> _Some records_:
===============

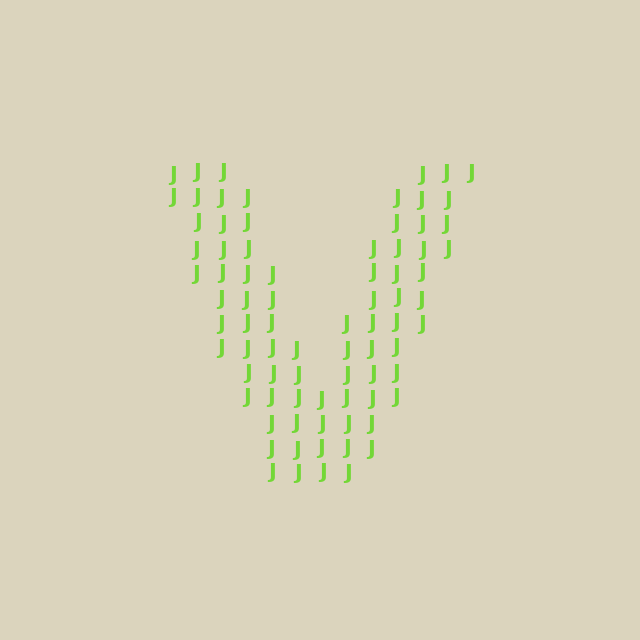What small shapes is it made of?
It is made of small letter J's.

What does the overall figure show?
The overall figure shows the letter V.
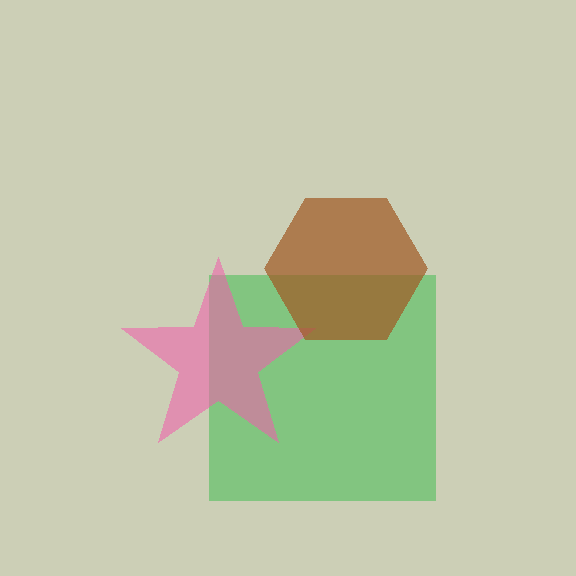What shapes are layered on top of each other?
The layered shapes are: a green square, a pink star, a brown hexagon.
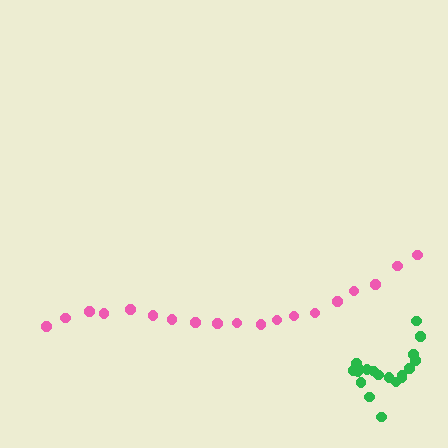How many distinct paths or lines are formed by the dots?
There are 2 distinct paths.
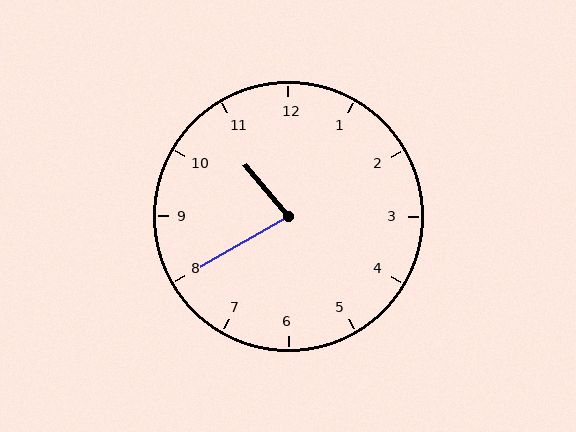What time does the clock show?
10:40.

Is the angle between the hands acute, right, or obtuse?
It is acute.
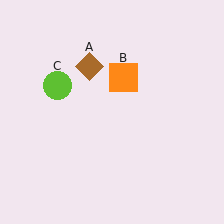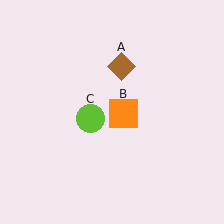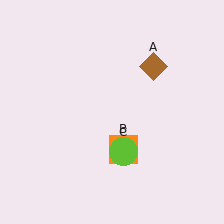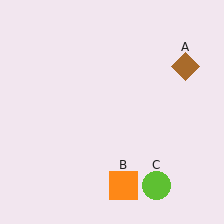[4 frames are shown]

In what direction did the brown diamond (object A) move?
The brown diamond (object A) moved right.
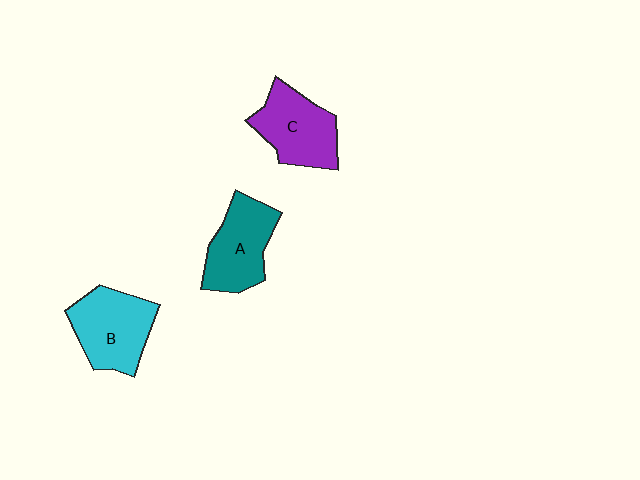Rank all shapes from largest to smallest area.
From largest to smallest: B (cyan), C (purple), A (teal).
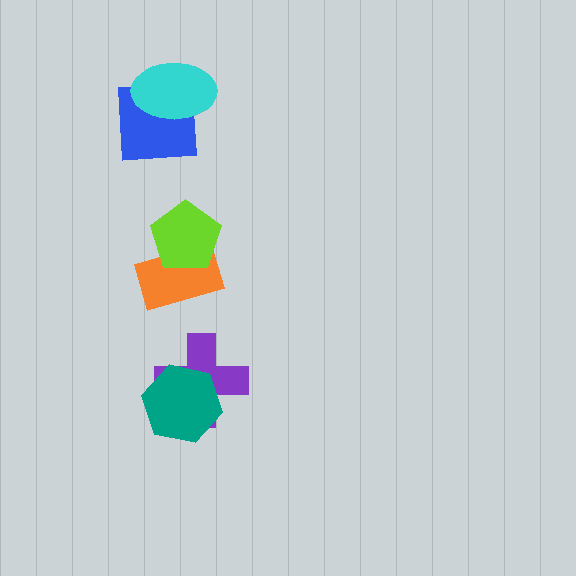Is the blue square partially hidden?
Yes, it is partially covered by another shape.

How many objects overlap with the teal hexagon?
1 object overlaps with the teal hexagon.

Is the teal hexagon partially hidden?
No, no other shape covers it.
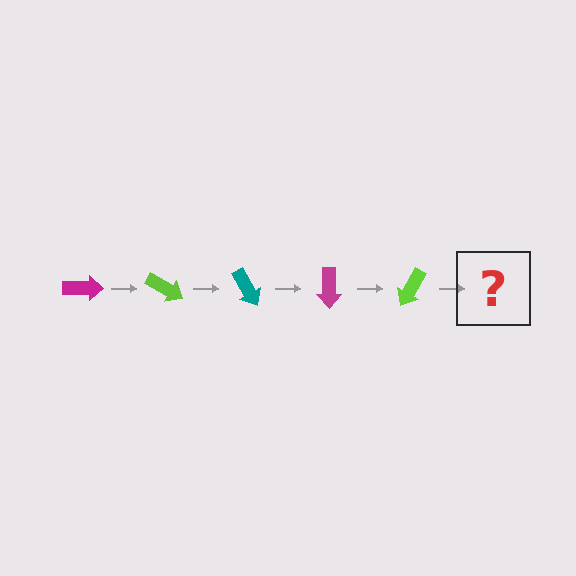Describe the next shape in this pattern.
It should be a teal arrow, rotated 150 degrees clockwise from the start.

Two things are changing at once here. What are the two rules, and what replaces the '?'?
The two rules are that it rotates 30 degrees clockwise each step and the color cycles through magenta, lime, and teal. The '?' should be a teal arrow, rotated 150 degrees clockwise from the start.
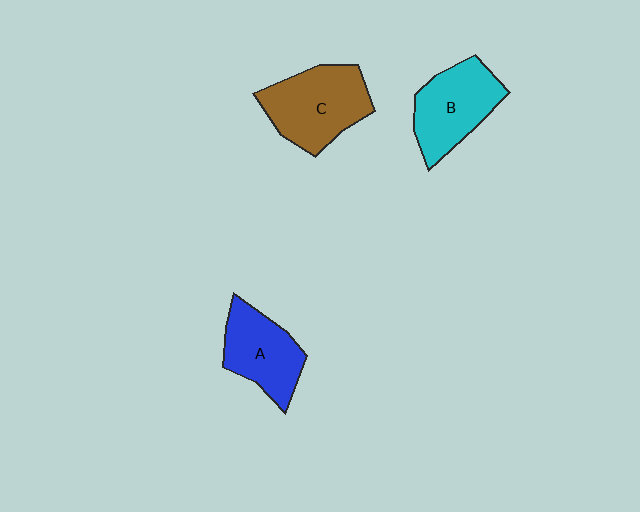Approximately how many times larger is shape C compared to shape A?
Approximately 1.3 times.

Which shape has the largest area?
Shape C (brown).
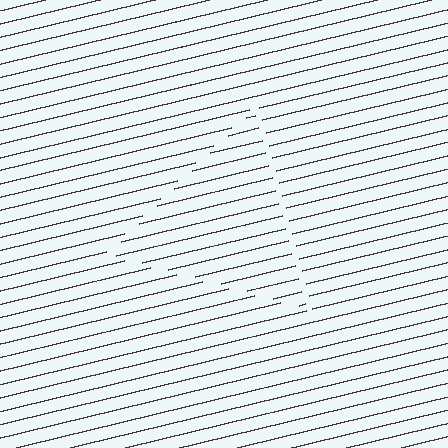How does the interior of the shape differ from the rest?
The interior of the shape contains the same grating, shifted by half a period — the contour is defined by the phase discontinuity where line-ends from the inner and outer gratings abut.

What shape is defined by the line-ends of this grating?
An illusory triangle. The interior of the shape contains the same grating, shifted by half a period — the contour is defined by the phase discontinuity where line-ends from the inner and outer gratings abut.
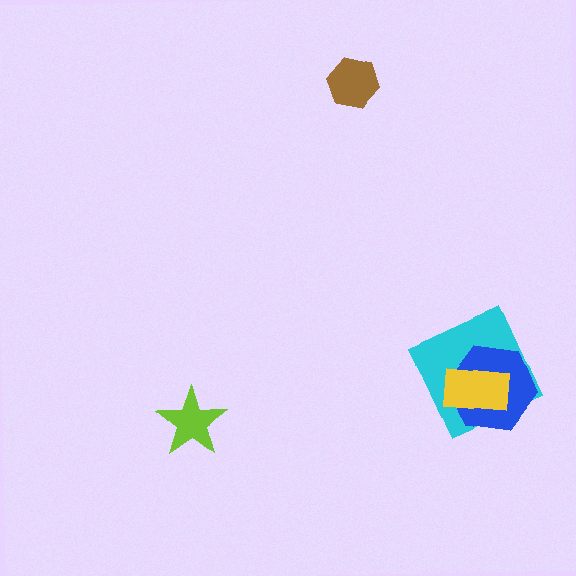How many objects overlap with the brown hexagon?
0 objects overlap with the brown hexagon.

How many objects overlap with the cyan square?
2 objects overlap with the cyan square.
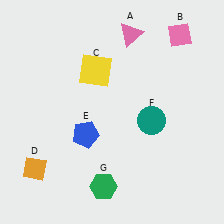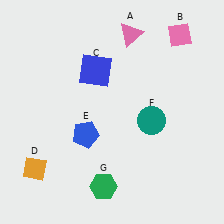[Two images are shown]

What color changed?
The square (C) changed from yellow in Image 1 to blue in Image 2.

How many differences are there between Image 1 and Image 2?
There is 1 difference between the two images.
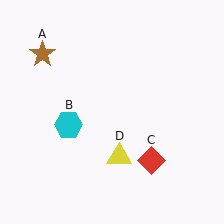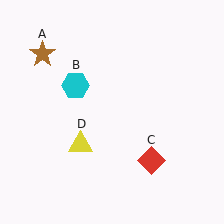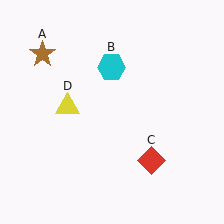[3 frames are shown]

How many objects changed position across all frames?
2 objects changed position: cyan hexagon (object B), yellow triangle (object D).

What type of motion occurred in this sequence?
The cyan hexagon (object B), yellow triangle (object D) rotated clockwise around the center of the scene.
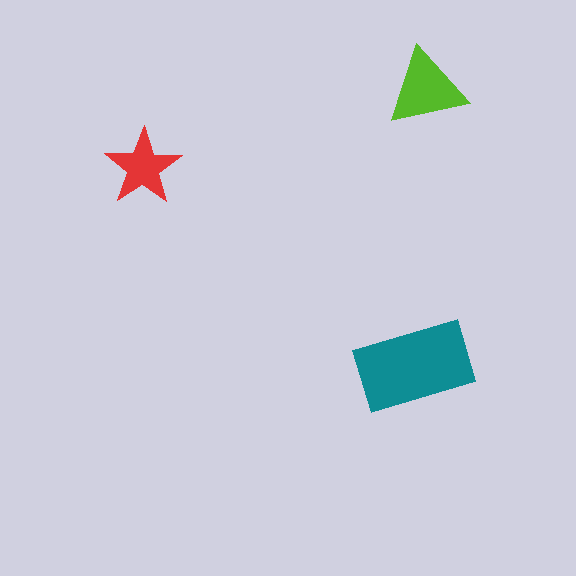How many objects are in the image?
There are 3 objects in the image.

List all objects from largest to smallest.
The teal rectangle, the lime triangle, the red star.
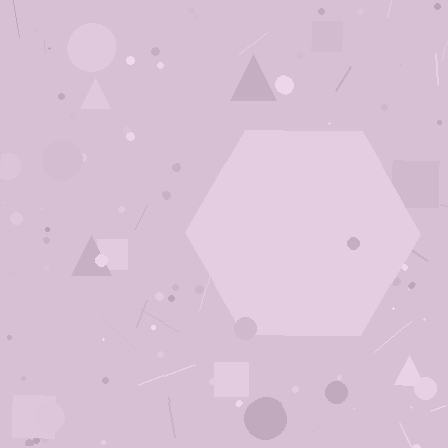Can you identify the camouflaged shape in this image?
The camouflaged shape is a hexagon.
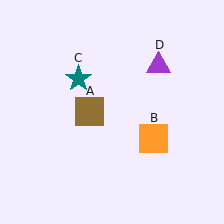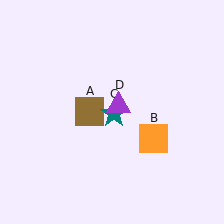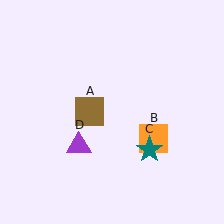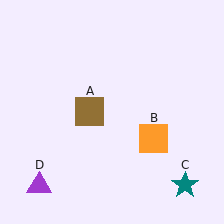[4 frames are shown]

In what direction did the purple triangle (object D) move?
The purple triangle (object D) moved down and to the left.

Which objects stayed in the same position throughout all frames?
Brown square (object A) and orange square (object B) remained stationary.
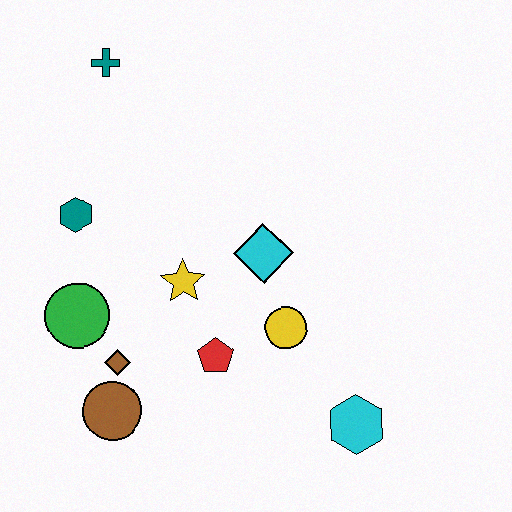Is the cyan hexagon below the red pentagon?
Yes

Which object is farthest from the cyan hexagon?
The teal cross is farthest from the cyan hexagon.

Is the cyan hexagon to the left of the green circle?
No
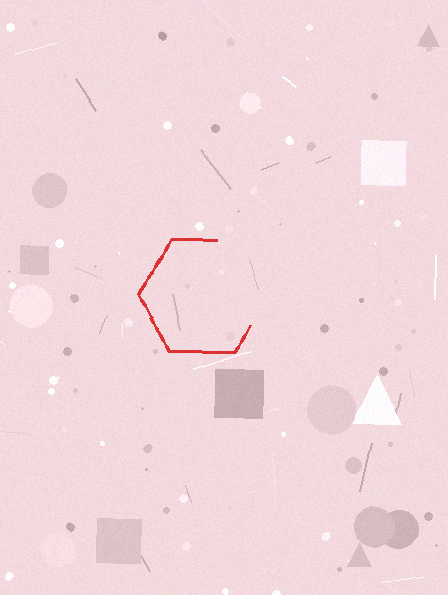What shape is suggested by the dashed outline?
The dashed outline suggests a hexagon.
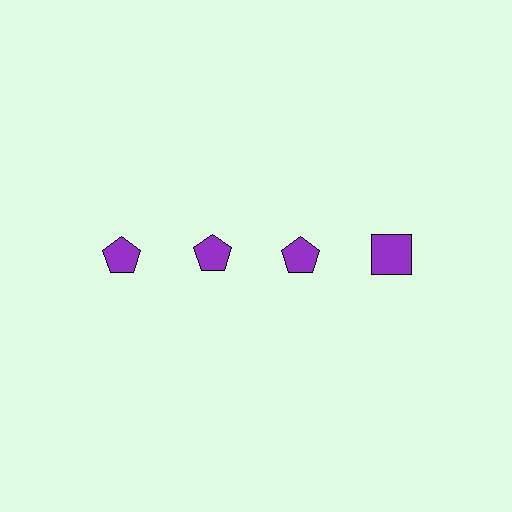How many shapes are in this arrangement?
There are 4 shapes arranged in a grid pattern.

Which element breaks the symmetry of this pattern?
The purple square in the top row, rightmost column breaks the symmetry. All other shapes are purple pentagons.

===============

> _Goal_:
Quote every line of the records above exactly; no picture is to be copied.

> _Result of the exercise_:
What small shapes is it made of?
It is made of small letter J's.

What does the overall figure show?
The overall figure shows the letter V.
What shapes are layered on top of each other?
The layered shapes are: a green square, a pink star, a brown hexagon.
How many distinct paths or lines are formed by the dots?
There are 2 distinct paths.
What time does the clock show?
10:40.

Is the angle between the hands acute, right, or obtuse?
It is acute.
[4 frames are shown]

In what direction did the brown diamond (object A) move?
The brown diamond (object A) moved right.
Rank all shapes from largest to smallest area.
From largest to smallest: B (cyan), C (purple), A (teal).
Is the blue square partially hidden?
Yes, it is partially covered by another shape.

How many objects overlap with the teal hexagon?
1 object overlaps with the teal hexagon.

Is the teal hexagon partially hidden?
No, no other shape covers it.
Describe the next shape in this pattern.
It should be a teal arrow, rotated 150 degrees clockwise from the start.

Two things are changing at once here. What are the two rules, and what replaces the '?'?
The two rules are that it rotates 30 degrees clockwise each step and the color cycles through magenta, lime, and teal. The '?' should be a teal arrow, rotated 150 degrees clockwise from the start.
Approximately how many times larger is shape C compared to shape A?
Approximately 1.3 times.

Which shape has the largest area?
Shape C (brown).
How does the interior of the shape differ from the rest?
The interior of the shape contains the same grating, shifted by half a period — the contour is defined by the phase discontinuity where line-ends from the inner and outer gratings abut.

What shape is defined by the line-ends of this grating?
An illusory triangle. The interior of the shape contains the same grating, shifted by half a period — the contour is defined by the phase discontinuity where line-ends from the inner and outer gratings abut.
How many objects overlap with the brown hexagon?
0 objects overlap with the brown hexagon.

How many objects overlap with the cyan square?
2 objects overlap with the cyan square.
[Two images are shown]

What color changed?
The square (C) changed from yellow in Image 1 to blue in Image 2.

How many differences are there between Image 1 and Image 2?
There is 1 difference between the two images.
[3 frames are shown]

How many objects changed position across all frames?
2 objects changed position: cyan hexagon (object B), yellow triangle (object D).

What type of motion occurred in this sequence?
The cyan hexagon (object B), yellow triangle (object D) rotated clockwise around the center of the scene.
How many objects are in the image?
There are 3 objects in the image.

List all objects from largest to smallest.
The teal rectangle, the lime triangle, the red star.
Can you identify the camouflaged shape in this image?
The camouflaged shape is a hexagon.
[4 frames are shown]

In what direction did the purple triangle (object D) move?
The purple triangle (object D) moved down and to the left.

Which objects stayed in the same position throughout all frames?
Brown square (object A) and orange square (object B) remained stationary.
Is the cyan hexagon below the red pentagon?
Yes

Which object is farthest from the cyan hexagon?
The teal cross is farthest from the cyan hexagon.

Is the cyan hexagon to the left of the green circle?
No
What shape is suggested by the dashed outline?
The dashed outline suggests a hexagon.
How many shapes are in this arrangement?
There are 4 shapes arranged in a grid pattern.

Which element breaks the symmetry of this pattern?
The purple square in the top row, rightmost column breaks the symmetry. All other shapes are purple pentagons.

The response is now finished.